Records for the task:
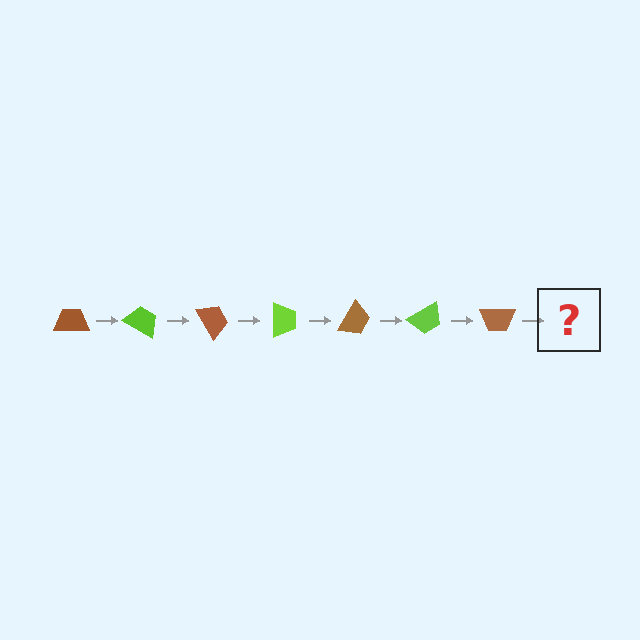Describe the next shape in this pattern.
It should be a lime trapezoid, rotated 210 degrees clockwise from the start.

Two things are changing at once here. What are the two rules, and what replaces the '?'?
The two rules are that it rotates 30 degrees clockwise each step and the color cycles through brown and lime. The '?' should be a lime trapezoid, rotated 210 degrees clockwise from the start.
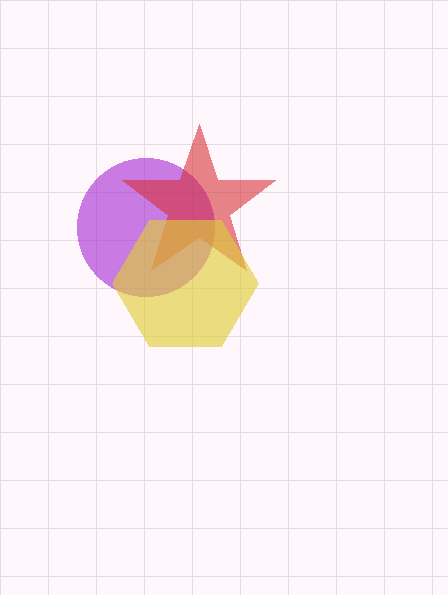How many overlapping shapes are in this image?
There are 3 overlapping shapes in the image.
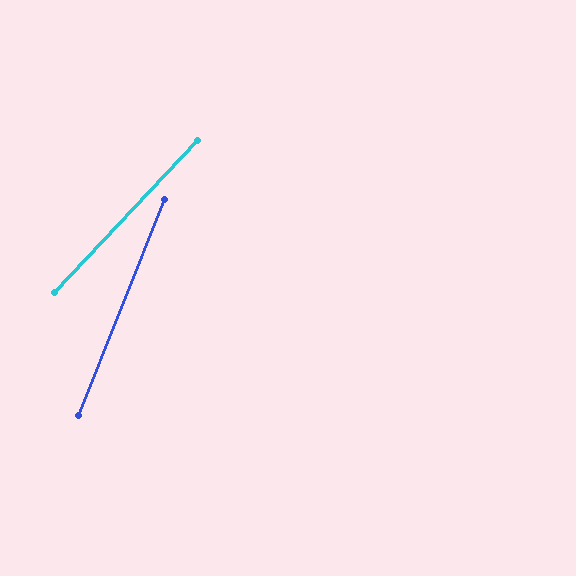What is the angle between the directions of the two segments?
Approximately 22 degrees.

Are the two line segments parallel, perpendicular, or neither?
Neither parallel nor perpendicular — they differ by about 22°.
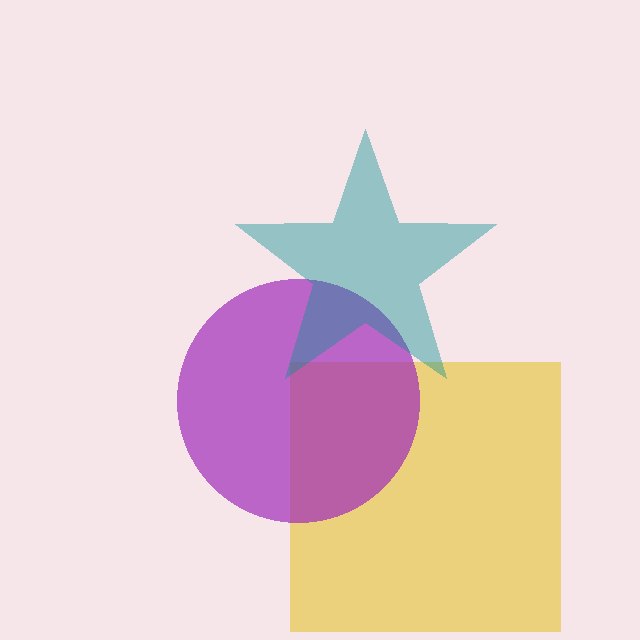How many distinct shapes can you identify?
There are 3 distinct shapes: a yellow square, a purple circle, a teal star.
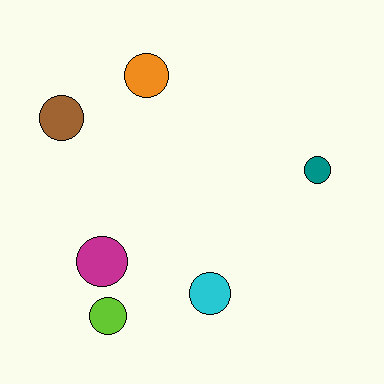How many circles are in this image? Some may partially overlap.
There are 6 circles.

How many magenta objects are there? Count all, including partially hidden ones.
There is 1 magenta object.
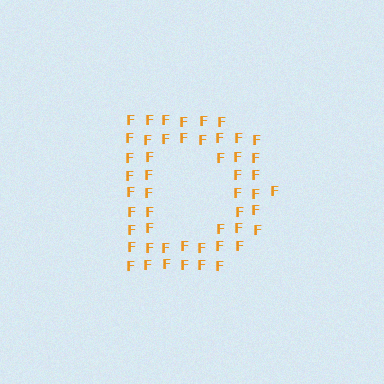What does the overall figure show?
The overall figure shows the letter D.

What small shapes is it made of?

Exercise goal: Omit the pictures and retype exactly the lines from the one with "How many circles" through the final line, both ends included.

Response to the exercise:
How many circles are in this image? Some may partially overlap.
There are 6 circles.

How many magenta objects are there? Count all, including partially hidden ones.
There is 1 magenta object.
What does the overall figure show?
The overall figure shows the letter D.

What small shapes is it made of?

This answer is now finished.